_WHAT THE EXERCISE ASKS_
Pictures do not belong in the copy. Return all of the entries exactly.

■ ■ ■ ■ ■

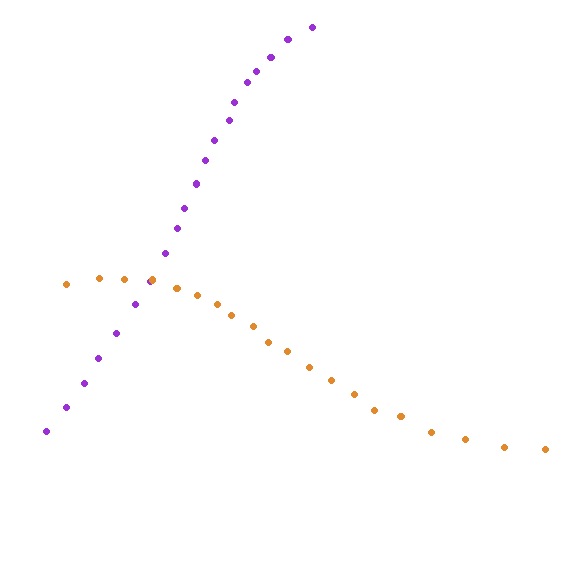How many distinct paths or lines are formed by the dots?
There are 2 distinct paths.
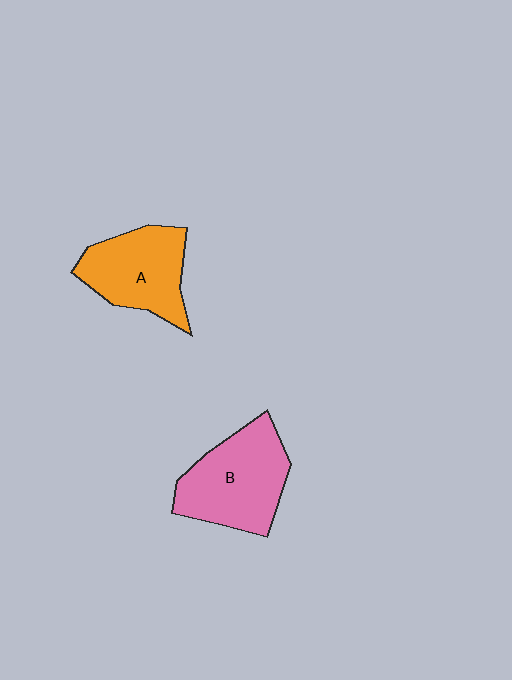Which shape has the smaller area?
Shape A (orange).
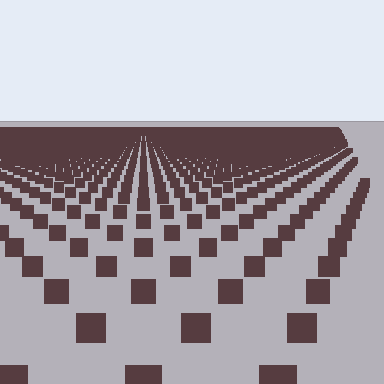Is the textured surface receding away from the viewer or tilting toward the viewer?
The surface is receding away from the viewer. Texture elements get smaller and denser toward the top.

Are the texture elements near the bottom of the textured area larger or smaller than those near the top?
Larger. Near the bottom, elements are closer to the viewer and appear at a bigger on-screen size.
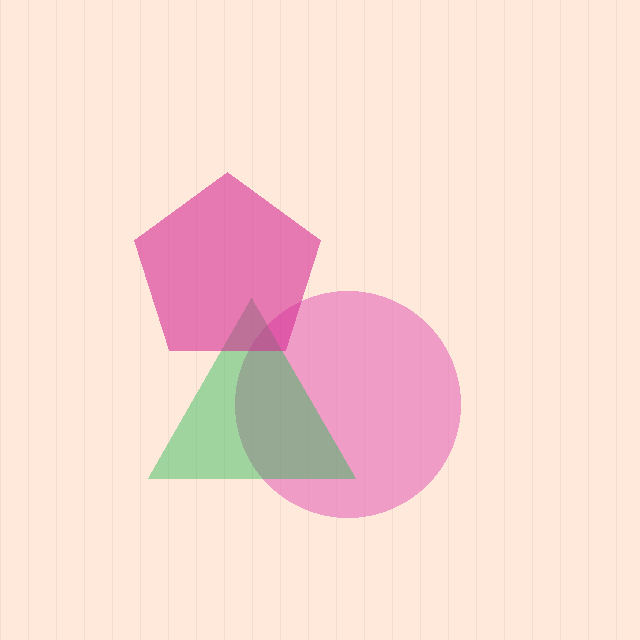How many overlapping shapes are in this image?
There are 3 overlapping shapes in the image.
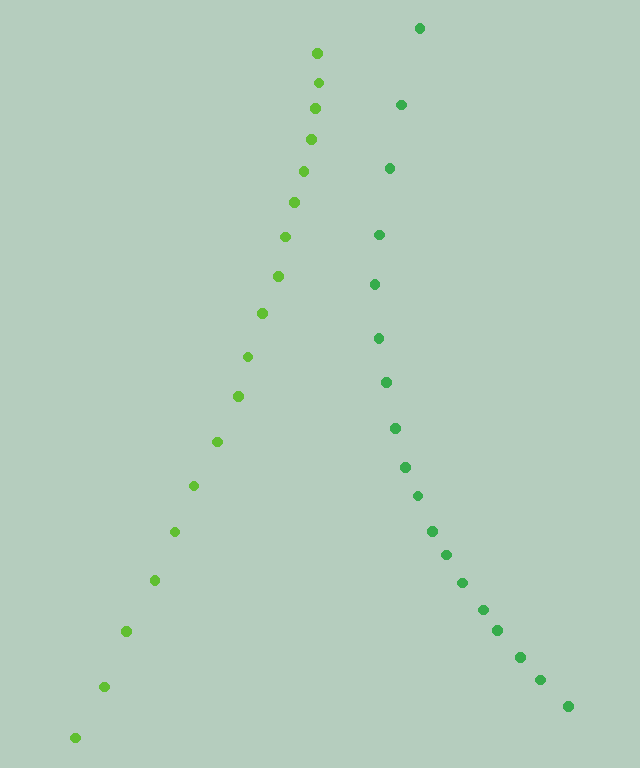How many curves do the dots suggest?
There are 2 distinct paths.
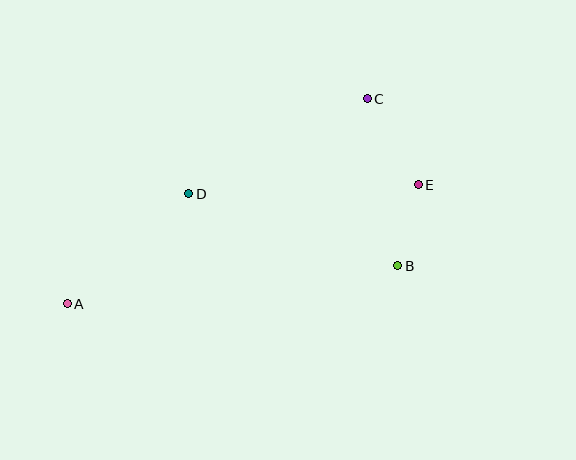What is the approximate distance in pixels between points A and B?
The distance between A and B is approximately 333 pixels.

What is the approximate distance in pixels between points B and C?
The distance between B and C is approximately 170 pixels.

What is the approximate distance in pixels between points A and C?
The distance between A and C is approximately 364 pixels.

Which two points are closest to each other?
Points B and E are closest to each other.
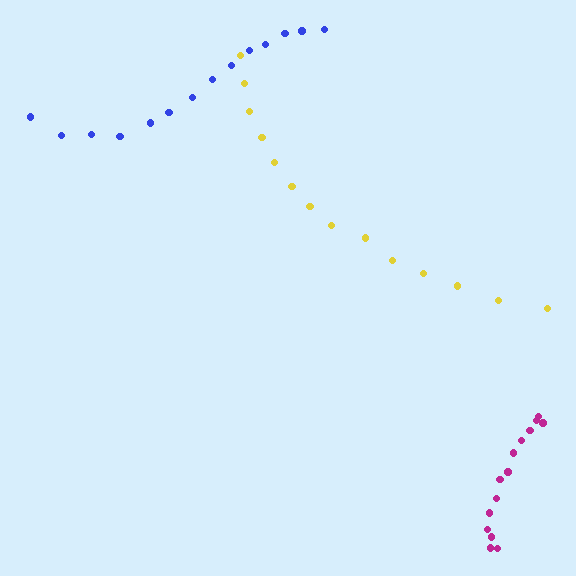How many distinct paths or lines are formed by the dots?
There are 3 distinct paths.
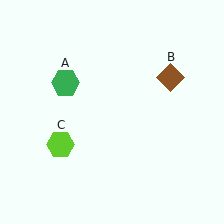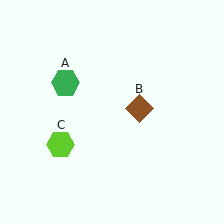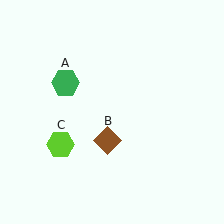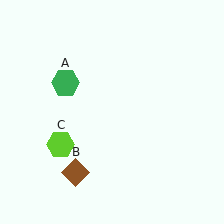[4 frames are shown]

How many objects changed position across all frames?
1 object changed position: brown diamond (object B).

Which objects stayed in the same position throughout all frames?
Green hexagon (object A) and lime hexagon (object C) remained stationary.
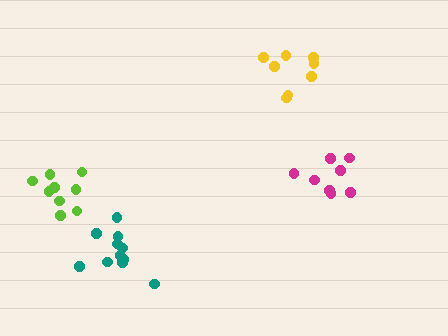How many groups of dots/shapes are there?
There are 4 groups.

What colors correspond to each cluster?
The clusters are colored: teal, magenta, yellow, lime.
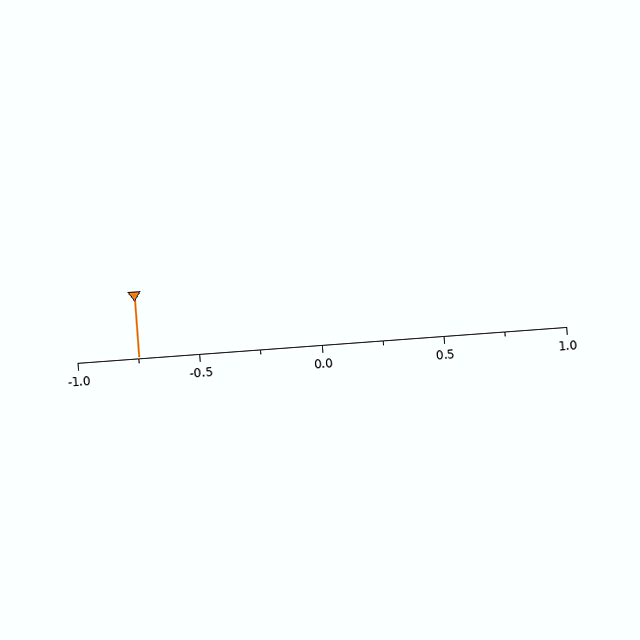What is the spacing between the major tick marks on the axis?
The major ticks are spaced 0.5 apart.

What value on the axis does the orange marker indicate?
The marker indicates approximately -0.75.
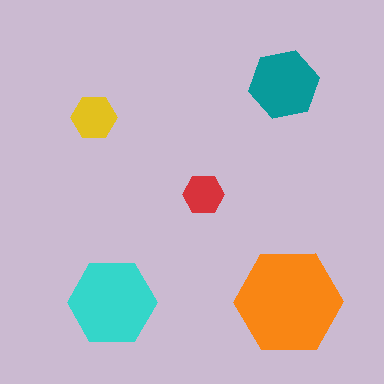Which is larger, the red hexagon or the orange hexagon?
The orange one.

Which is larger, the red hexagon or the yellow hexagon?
The yellow one.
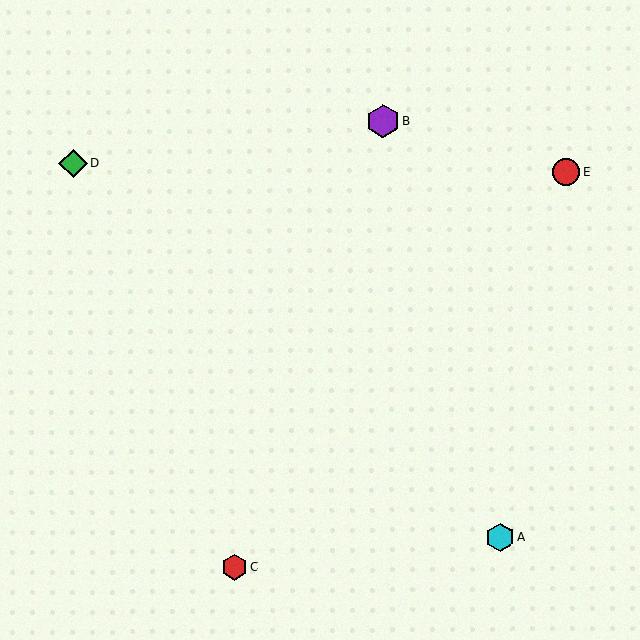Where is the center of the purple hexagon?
The center of the purple hexagon is at (383, 121).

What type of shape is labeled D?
Shape D is a green diamond.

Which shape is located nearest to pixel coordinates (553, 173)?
The red circle (labeled E) at (566, 172) is nearest to that location.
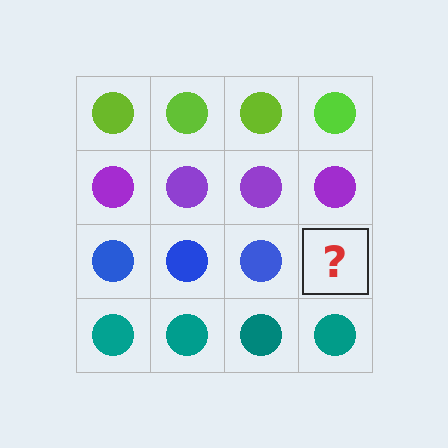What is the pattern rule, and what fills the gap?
The rule is that each row has a consistent color. The gap should be filled with a blue circle.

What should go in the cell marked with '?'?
The missing cell should contain a blue circle.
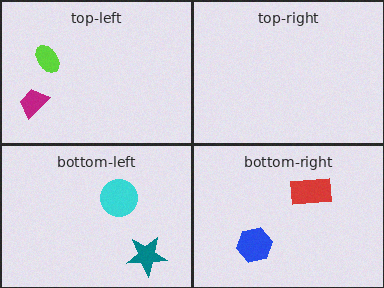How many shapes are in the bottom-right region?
2.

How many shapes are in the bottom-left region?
2.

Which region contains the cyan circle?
The bottom-left region.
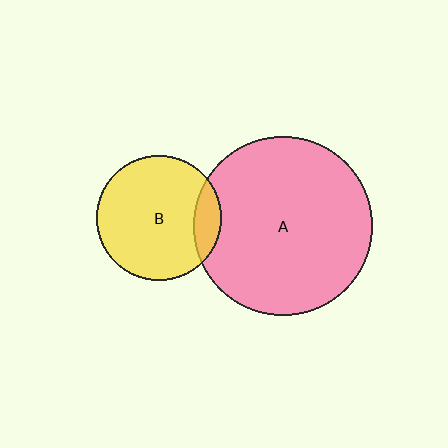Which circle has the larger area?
Circle A (pink).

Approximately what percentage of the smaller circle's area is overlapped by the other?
Approximately 15%.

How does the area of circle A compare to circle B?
Approximately 2.1 times.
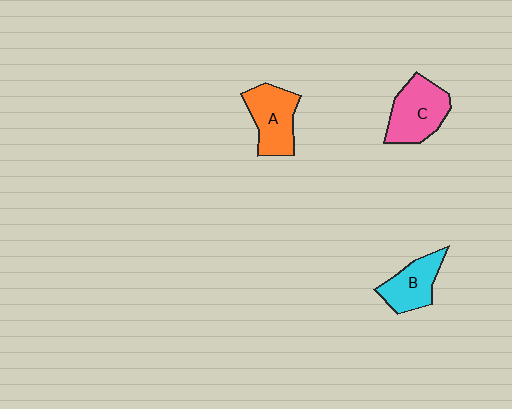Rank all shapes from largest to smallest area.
From largest to smallest: C (pink), A (orange), B (cyan).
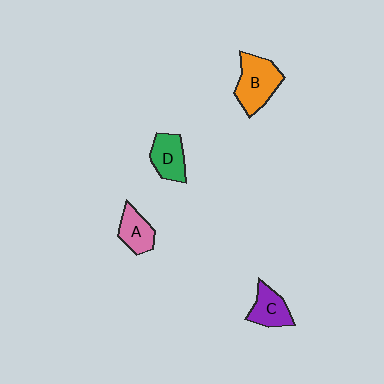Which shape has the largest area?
Shape B (orange).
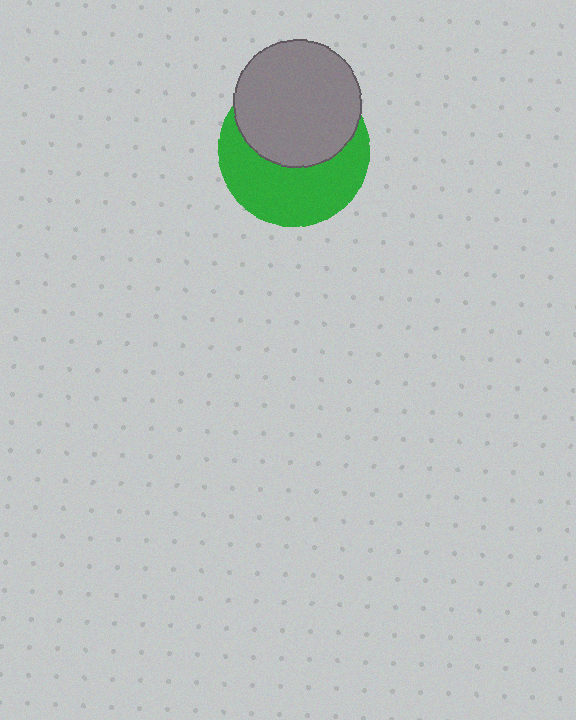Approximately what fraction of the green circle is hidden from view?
Roughly 49% of the green circle is hidden behind the gray circle.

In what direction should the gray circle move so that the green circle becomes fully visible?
The gray circle should move up. That is the shortest direction to clear the overlap and leave the green circle fully visible.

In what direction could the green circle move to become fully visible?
The green circle could move down. That would shift it out from behind the gray circle entirely.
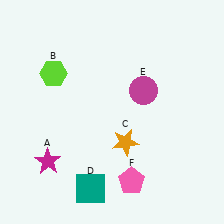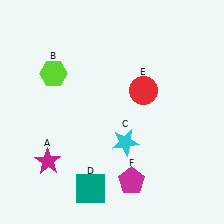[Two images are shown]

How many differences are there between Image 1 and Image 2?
There are 3 differences between the two images.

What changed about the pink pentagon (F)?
In Image 1, F is pink. In Image 2, it changed to magenta.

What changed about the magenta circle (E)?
In Image 1, E is magenta. In Image 2, it changed to red.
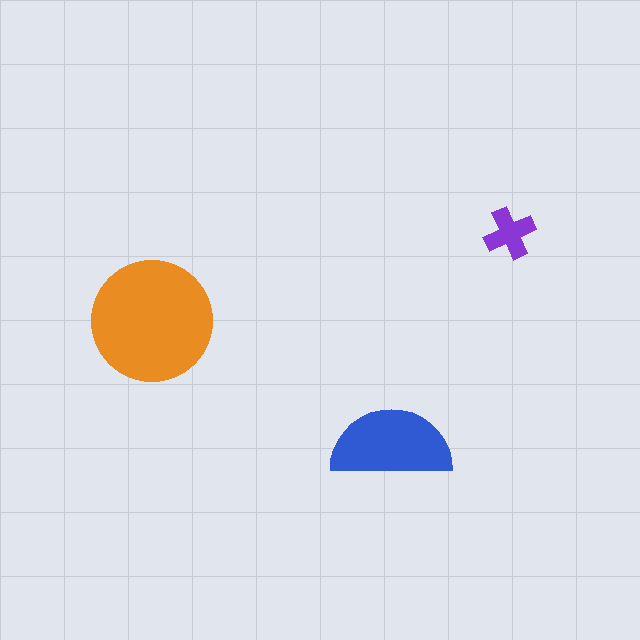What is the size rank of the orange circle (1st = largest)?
1st.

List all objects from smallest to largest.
The purple cross, the blue semicircle, the orange circle.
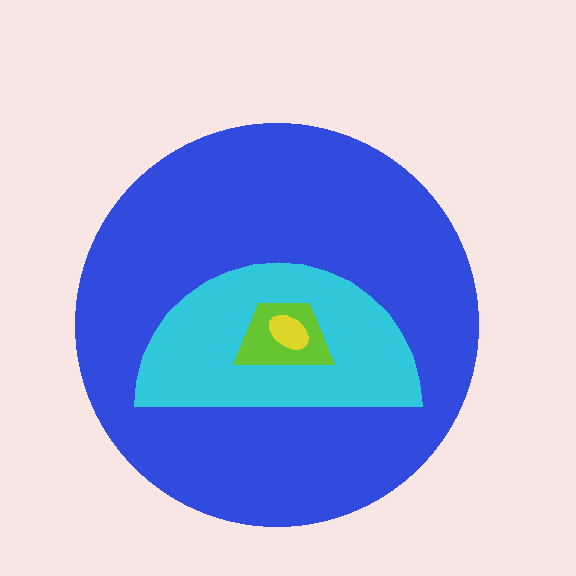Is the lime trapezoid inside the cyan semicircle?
Yes.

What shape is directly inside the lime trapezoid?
The yellow ellipse.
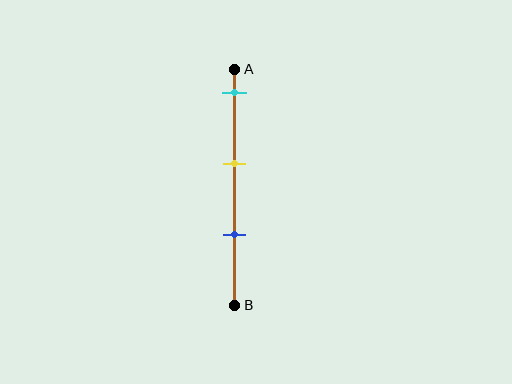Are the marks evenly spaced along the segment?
The marks are evenly spaced relative to one another, but the end sections next to A and B have different lengths, so they do not divide the segment into equal parts.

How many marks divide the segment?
There are 3 marks dividing the segment.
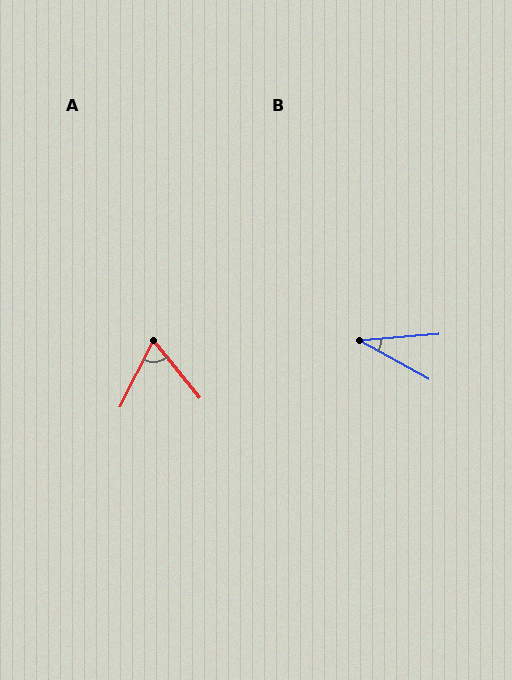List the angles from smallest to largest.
B (34°), A (66°).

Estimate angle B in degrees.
Approximately 34 degrees.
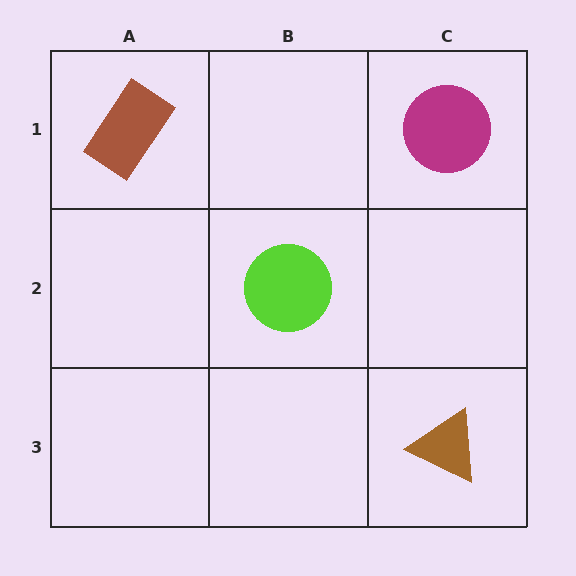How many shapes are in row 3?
1 shape.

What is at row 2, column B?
A lime circle.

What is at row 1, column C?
A magenta circle.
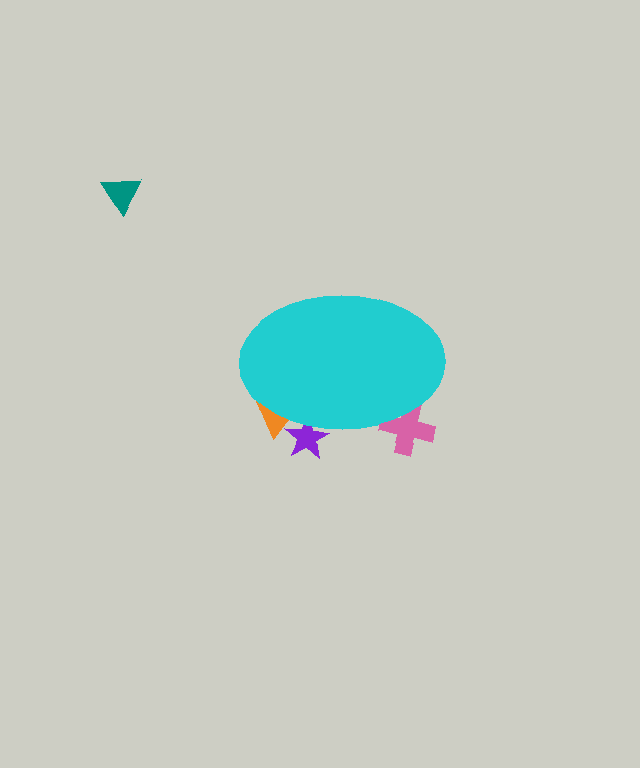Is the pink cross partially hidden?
Yes, the pink cross is partially hidden behind the cyan ellipse.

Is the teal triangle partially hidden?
No, the teal triangle is fully visible.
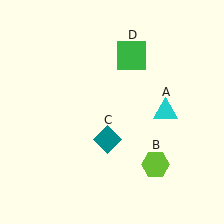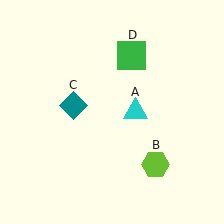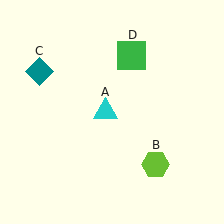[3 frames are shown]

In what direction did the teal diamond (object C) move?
The teal diamond (object C) moved up and to the left.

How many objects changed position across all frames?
2 objects changed position: cyan triangle (object A), teal diamond (object C).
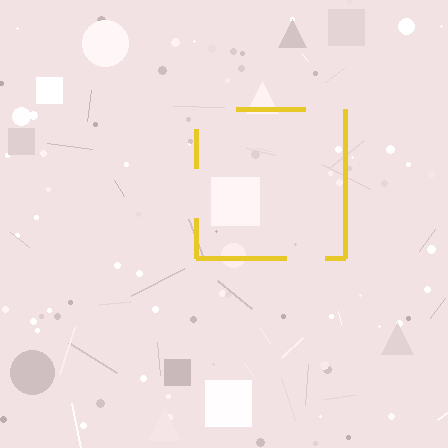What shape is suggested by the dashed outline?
The dashed outline suggests a square.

■ ■ ■ ■ ■

_REPLY_
How many distinct paths or lines are formed by the dots?
There are 2 distinct paths.
Which shape has the smaller area?
Shape A (orange).
Is the textured surface receding away from the viewer or tilting toward the viewer?
The surface is receding away from the viewer. Texture elements get smaller and denser toward the top.

Are the texture elements near the bottom of the textured area larger or smaller than those near the top?
Larger. Near the bottom, elements are closer to the viewer and appear at a bigger on-screen size.
How many overlapping shapes are in this image?
There are 3 overlapping shapes in the image.
How many curves do the dots suggest?
There are 2 distinct paths.
What is the approximate distance in pixels between points A and B?
The distance between A and B is approximately 333 pixels.

What is the approximate distance in pixels between points B and C?
The distance between B and C is approximately 170 pixels.

What is the approximate distance in pixels between points A and C?
The distance between A and C is approximately 364 pixels.

Which two points are closest to each other?
Points B and E are closest to each other.
How many distinct paths or lines are formed by the dots?
There are 3 distinct paths.
[4 frames are shown]

How many objects changed position across all frames?
1 object changed position: brown diamond (object B).

Which objects stayed in the same position throughout all frames?
Green hexagon (object A) and lime hexagon (object C) remained stationary.
How many groups of dots/shapes are there?
There are 4 groups.

What colors correspond to each cluster?
The clusters are colored: teal, magenta, yellow, lime.
What is the spacing between the major tick marks on the axis?
The major ticks are spaced 0.5 apart.

What value on the axis does the orange marker indicate?
The marker indicates approximately -0.75.
Which is larger, the red hexagon or the orange hexagon?
The orange one.

Which is larger, the red hexagon or the yellow hexagon?
The yellow one.
Where is the center of the purple hexagon?
The center of the purple hexagon is at (383, 121).

What type of shape is labeled D?
Shape D is a green diamond.

Which shape is located nearest to pixel coordinates (553, 173)?
The red circle (labeled E) at (566, 172) is nearest to that location.
What is the pattern rule, and what fills the gap?
The rule is that each row has a consistent color. The gap should be filled with a blue circle.

What should go in the cell marked with '?'?
The missing cell should contain a blue circle.
How many shapes are in the bottom-right region?
2.

How many shapes are in the bottom-left region?
2.

Which region contains the cyan circle?
The bottom-left region.
Which circle has the larger area?
Circle A (pink).

Approximately what percentage of the smaller circle's area is overlapped by the other?
Approximately 15%.

How does the area of circle A compare to circle B?
Approximately 2.1 times.
Rank all shapes from largest to smallest area.
From largest to smallest: C (pink), A (orange), B (cyan).
Which shape has the largest area?
Shape B (orange).
Approximately what fraction of the green circle is hidden from view?
Roughly 49% of the green circle is hidden behind the gray circle.

In what direction should the gray circle move so that the green circle becomes fully visible?
The gray circle should move up. That is the shortest direction to clear the overlap and leave the green circle fully visible.

In what direction could the green circle move to become fully visible?
The green circle could move down. That would shift it out from behind the gray circle entirely.
[Two images are shown]

How many differences are there between Image 1 and Image 2?
There are 3 differences between the two images.

What changed about the pink pentagon (F)?
In Image 1, F is pink. In Image 2, it changed to magenta.

What changed about the magenta circle (E)?
In Image 1, E is magenta. In Image 2, it changed to red.
What is the size rank of the orange circle (1st = largest)?
1st.

List all objects from smallest to largest.
The purple cross, the blue semicircle, the orange circle.
Is the lime trapezoid inside the cyan semicircle?
Yes.

What shape is directly inside the lime trapezoid?
The yellow ellipse.
Are the marks evenly spaced along the segment?
The marks are evenly spaced relative to one another, but the end sections next to A and B have different lengths, so they do not divide the segment into equal parts.

How many marks divide the segment?
There are 3 marks dividing the segment.
List the angles from smallest to largest.
B (34°), A (66°).

Estimate angle B in degrees.
Approximately 34 degrees.
How many shapes are in row 3?
1 shape.

What is at row 2, column B?
A lime circle.

What is at row 1, column C?
A magenta circle.
Is the pink cross partially hidden?
Yes, the pink cross is partially hidden behind the cyan ellipse.

Is the teal triangle partially hidden?
No, the teal triangle is fully visible.
[3 frames are shown]

In what direction did the teal diamond (object C) move?
The teal diamond (object C) moved up and to the left.

How many objects changed position across all frames?
2 objects changed position: cyan triangle (object A), teal diamond (object C).
What shape is suggested by the dashed outline?
The dashed outline suggests a square.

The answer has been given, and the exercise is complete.